### Task requirements
Transcribe everything in the data word for word. Pictures are left out.

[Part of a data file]
-------

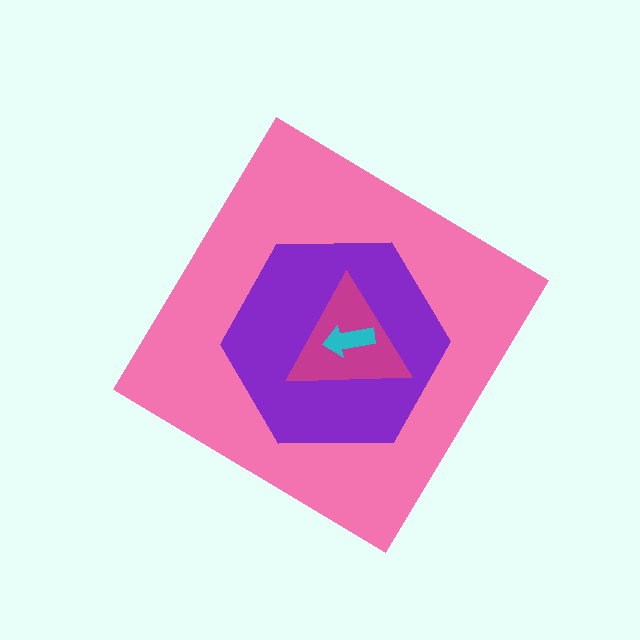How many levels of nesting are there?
4.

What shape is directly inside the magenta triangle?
The cyan arrow.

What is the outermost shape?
The pink diamond.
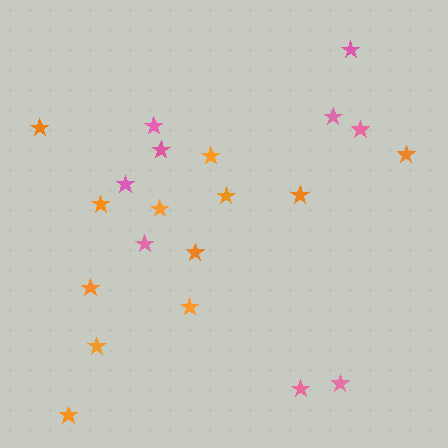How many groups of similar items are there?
There are 2 groups: one group of orange stars (12) and one group of pink stars (9).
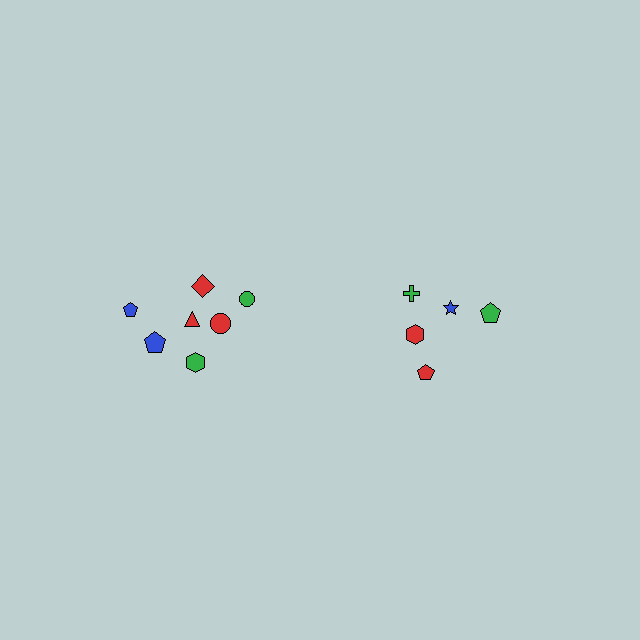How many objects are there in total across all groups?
There are 12 objects.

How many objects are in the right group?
There are 5 objects.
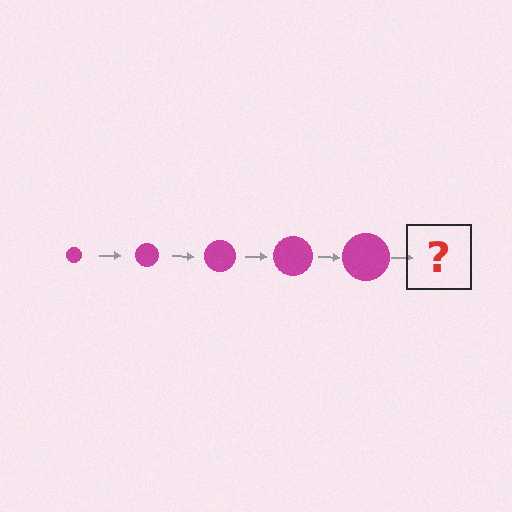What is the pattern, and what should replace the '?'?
The pattern is that the circle gets progressively larger each step. The '?' should be a magenta circle, larger than the previous one.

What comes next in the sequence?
The next element should be a magenta circle, larger than the previous one.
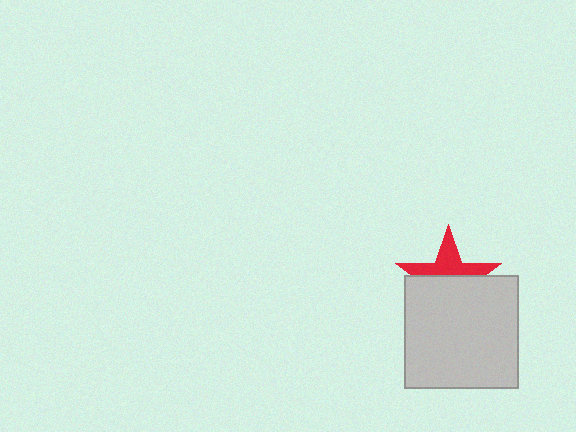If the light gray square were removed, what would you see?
You would see the complete red star.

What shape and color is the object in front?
The object in front is a light gray square.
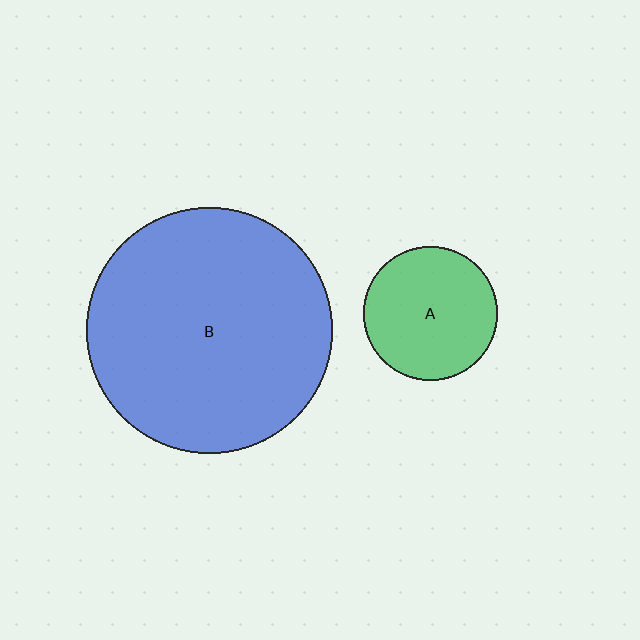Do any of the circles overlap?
No, none of the circles overlap.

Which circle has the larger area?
Circle B (blue).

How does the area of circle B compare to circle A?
Approximately 3.4 times.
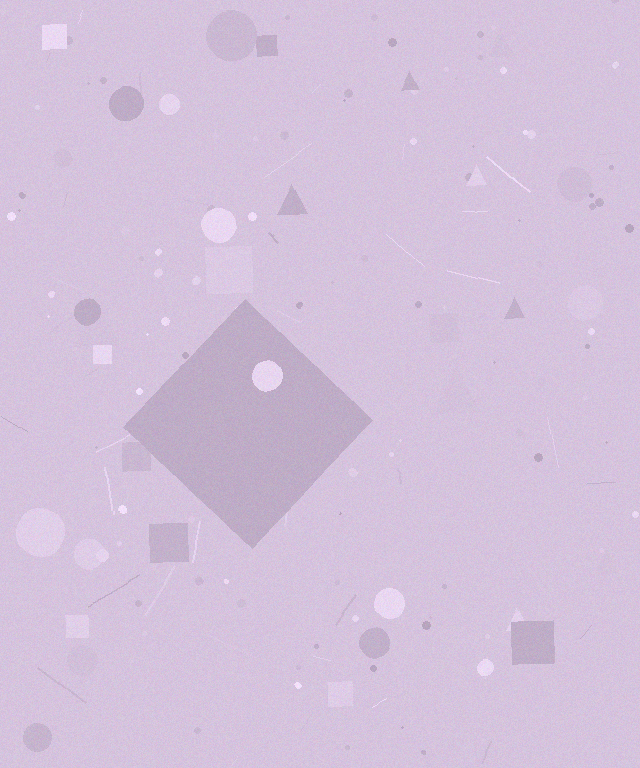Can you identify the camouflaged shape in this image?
The camouflaged shape is a diamond.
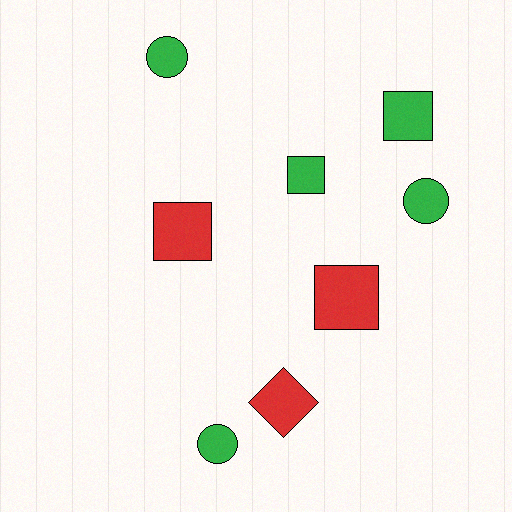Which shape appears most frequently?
Square, with 4 objects.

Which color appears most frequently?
Green, with 5 objects.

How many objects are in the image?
There are 8 objects.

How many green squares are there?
There are 2 green squares.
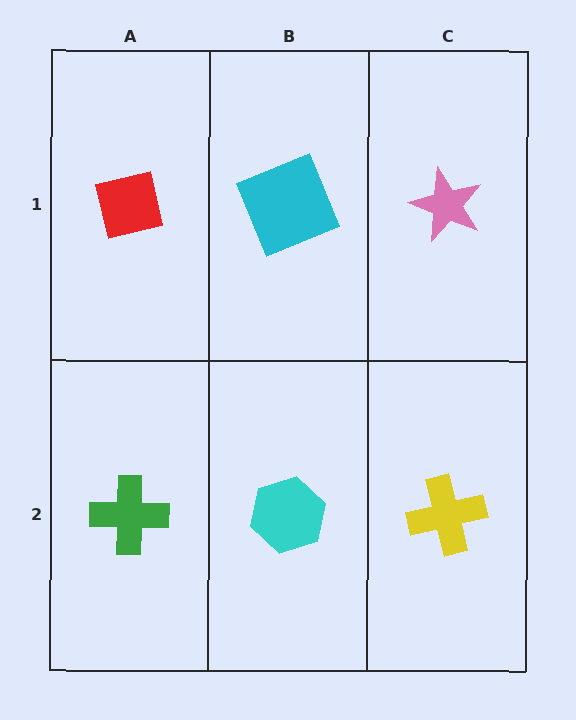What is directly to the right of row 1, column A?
A cyan square.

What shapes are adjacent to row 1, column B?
A cyan hexagon (row 2, column B), a red square (row 1, column A), a pink star (row 1, column C).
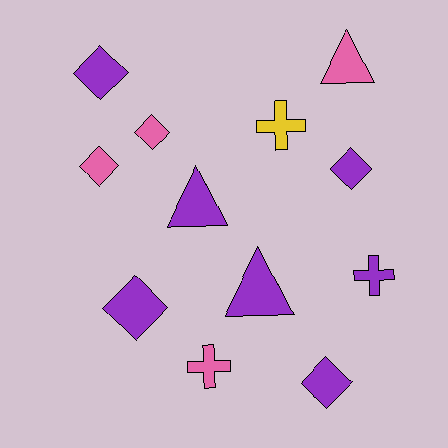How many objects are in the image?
There are 12 objects.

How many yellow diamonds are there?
There are no yellow diamonds.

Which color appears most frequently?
Purple, with 7 objects.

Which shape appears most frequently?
Diamond, with 6 objects.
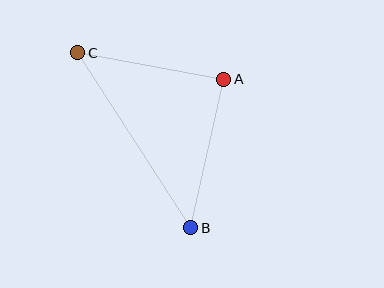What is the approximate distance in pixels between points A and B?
The distance between A and B is approximately 152 pixels.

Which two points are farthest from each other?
Points B and C are farthest from each other.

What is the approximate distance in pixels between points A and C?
The distance between A and C is approximately 148 pixels.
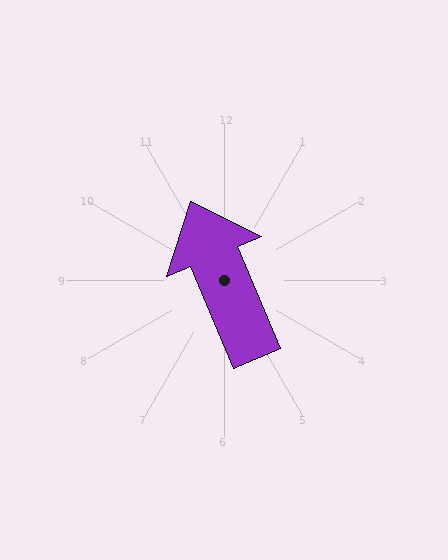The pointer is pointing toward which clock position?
Roughly 11 o'clock.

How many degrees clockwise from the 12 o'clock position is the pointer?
Approximately 337 degrees.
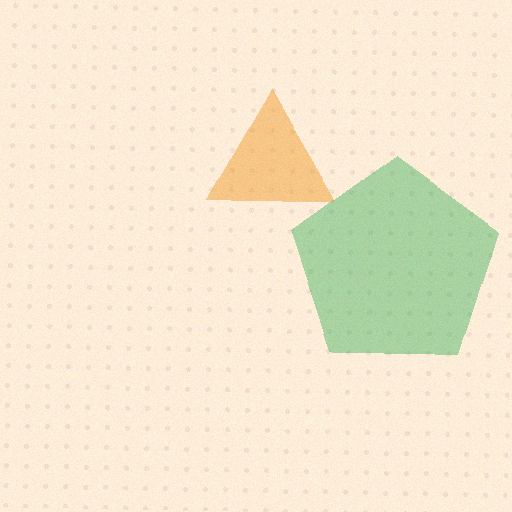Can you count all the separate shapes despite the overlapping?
Yes, there are 2 separate shapes.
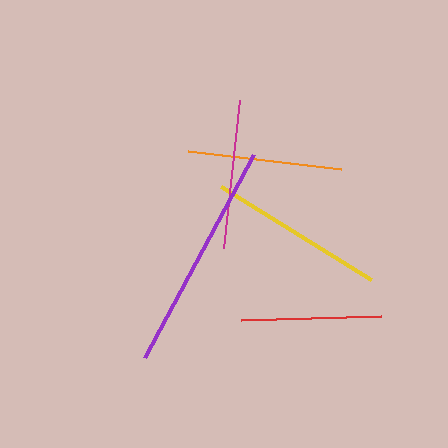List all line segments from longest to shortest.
From longest to shortest: purple, yellow, orange, magenta and red (about equal).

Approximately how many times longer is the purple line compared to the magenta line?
The purple line is approximately 1.6 times the length of the magenta line.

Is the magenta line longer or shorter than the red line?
The magenta and red lines are approximately the same length (about 149 and 140 pixels).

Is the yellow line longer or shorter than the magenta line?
The yellow line is longer than the magenta line.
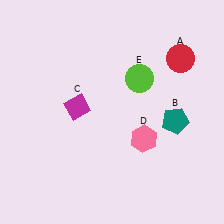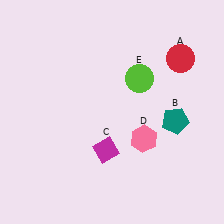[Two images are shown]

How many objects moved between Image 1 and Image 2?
1 object moved between the two images.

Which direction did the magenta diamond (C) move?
The magenta diamond (C) moved down and to the right.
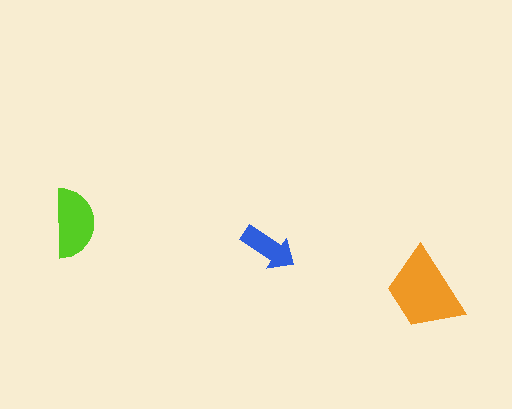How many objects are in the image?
There are 3 objects in the image.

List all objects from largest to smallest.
The orange trapezoid, the lime semicircle, the blue arrow.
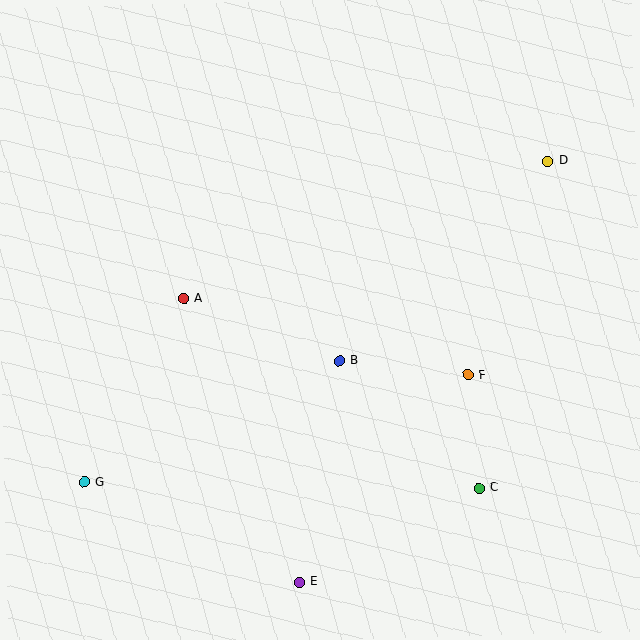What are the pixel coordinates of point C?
Point C is at (479, 488).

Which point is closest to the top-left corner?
Point A is closest to the top-left corner.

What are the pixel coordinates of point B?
Point B is at (339, 361).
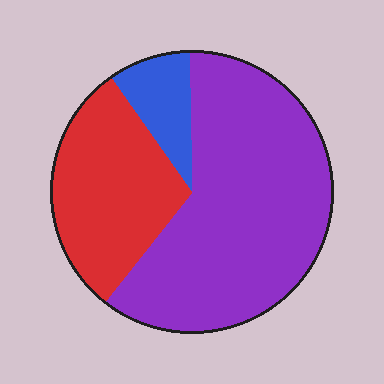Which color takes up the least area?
Blue, at roughly 10%.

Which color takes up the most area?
Purple, at roughly 60%.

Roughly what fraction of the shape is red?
Red covers 30% of the shape.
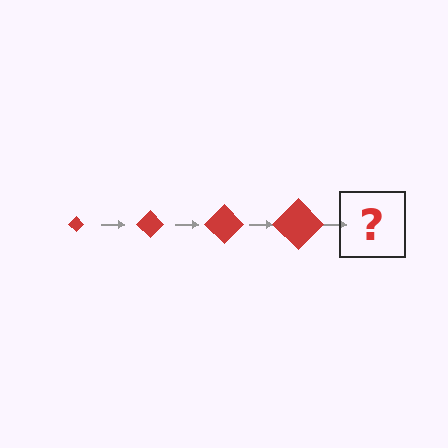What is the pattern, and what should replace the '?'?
The pattern is that the diamond gets progressively larger each step. The '?' should be a red diamond, larger than the previous one.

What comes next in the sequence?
The next element should be a red diamond, larger than the previous one.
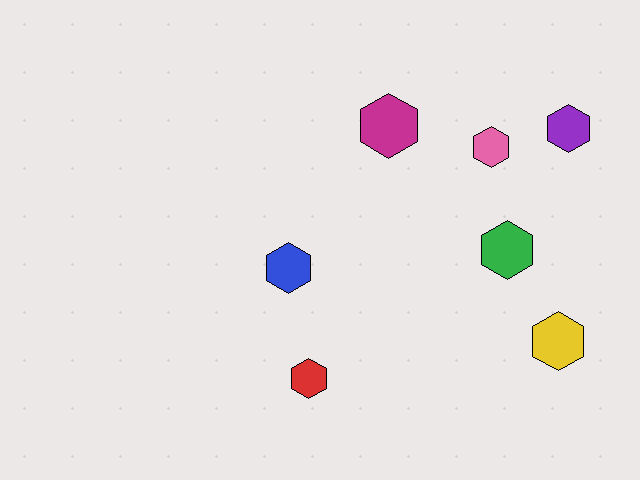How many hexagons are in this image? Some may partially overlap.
There are 7 hexagons.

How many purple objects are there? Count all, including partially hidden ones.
There is 1 purple object.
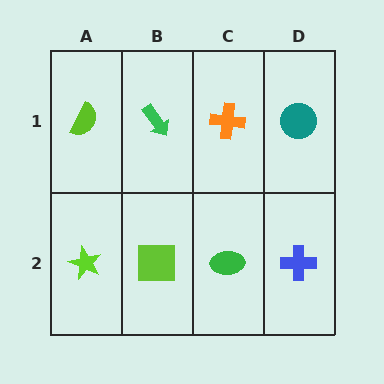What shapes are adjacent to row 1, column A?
A lime star (row 2, column A), a green arrow (row 1, column B).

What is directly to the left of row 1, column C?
A green arrow.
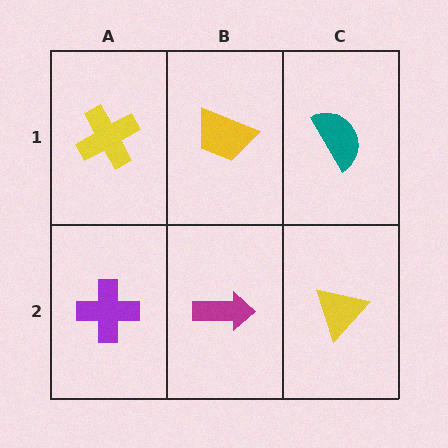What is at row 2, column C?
A yellow triangle.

-------

### Task answer
How many levels of nesting are there?
4.

What shape is directly inside the magenta triangle?
The cyan arrow.

What is the outermost shape?
The pink diamond.
How many groups of similar items are there?
There are 2 groups: one group of orange stars (12) and one group of pink stars (9).
How many objects are there in total across all groups?
There are 12 objects.

How many objects are in the right group?
There are 5 objects.
What is the pattern, and what should replace the '?'?
The pattern is that the circle gets progressively larger each step. The '?' should be a magenta circle, larger than the previous one.

What comes next in the sequence?
The next element should be a magenta circle, larger than the previous one.
If the light gray square were removed, what would you see?
You would see the complete red star.

What shape and color is the object in front?
The object in front is a light gray square.
Do any of the circles overlap?
No, none of the circles overlap.

Which circle has the larger area?
Circle B (blue).

How does the area of circle B compare to circle A?
Approximately 3.4 times.
Can you identify the camouflaged shape in this image?
The camouflaged shape is a diamond.
Which shape appears most frequently?
Square, with 4 objects.

Which color appears most frequently?
Green, with 5 objects.

How many objects are in the image?
There are 8 objects.

How many green squares are there?
There are 2 green squares.
What is directly to the right of row 1, column A?
A cyan square.

What shapes are adjacent to row 1, column B?
A cyan hexagon (row 2, column B), a red square (row 1, column A), a pink star (row 1, column C).
How many objects are in the image?
There are 12 objects.

How many yellow diamonds are there?
There are no yellow diamonds.

Which color appears most frequently?
Purple, with 7 objects.

Which shape appears most frequently?
Diamond, with 6 objects.
What is the approximate distance in pixels between points A and B?
The distance between A and B is approximately 152 pixels.

Which two points are farthest from each other?
Points B and C are farthest from each other.

What is the approximate distance in pixels between points A and C?
The distance between A and C is approximately 148 pixels.
The pointer is pointing toward which clock position?
Roughly 11 o'clock.

How many degrees clockwise from the 12 o'clock position is the pointer?
Approximately 337 degrees.
Can you count all the separate shapes despite the overlapping?
Yes, there are 2 separate shapes.
List all line segments from longest to shortest.
From longest to shortest: purple, yellow, orange, magenta and red (about equal).

Approximately how many times longer is the purple line compared to the magenta line?
The purple line is approximately 1.6 times the length of the magenta line.

Is the magenta line longer or shorter than the red line?
The magenta and red lines are approximately the same length (about 149 and 140 pixels).

Is the yellow line longer or shorter than the magenta line?
The yellow line is longer than the magenta line.
[Two images are shown]

How many objects moved between Image 1 and Image 2?
1 object moved between the two images.

Which direction did the magenta diamond (C) move?
The magenta diamond (C) moved down and to the right.
How many objects are in the image?
There are 3 objects in the image.

List all objects from largest to smallest.
The orange trapezoid, the lime semicircle, the blue arrow.
What are the pixel coordinates of point C?
Point C is at (479, 488).

Which point is closest to the top-left corner?
Point A is closest to the top-left corner.

What are the pixel coordinates of point B?
Point B is at (339, 361).
Which color takes up the least area?
Blue, at roughly 10%.

Which color takes up the most area?
Purple, at roughly 60%.

Roughly what fraction of the shape is red?
Red covers 30% of the shape.
What is the pattern, and what should replace the '?'?
The pattern is that the diamond gets progressively larger each step. The '?' should be a red diamond, larger than the previous one.

What comes next in the sequence?
The next element should be a red diamond, larger than the previous one.
How many hexagons are in this image? Some may partially overlap.
There are 7 hexagons.

How many purple objects are there? Count all, including partially hidden ones.
There is 1 purple object.
What shapes are adjacent to row 1, column A?
A lime star (row 2, column A), a green arrow (row 1, column B).

What is directly to the left of row 1, column C?
A green arrow.
What is at row 2, column C?
A yellow triangle.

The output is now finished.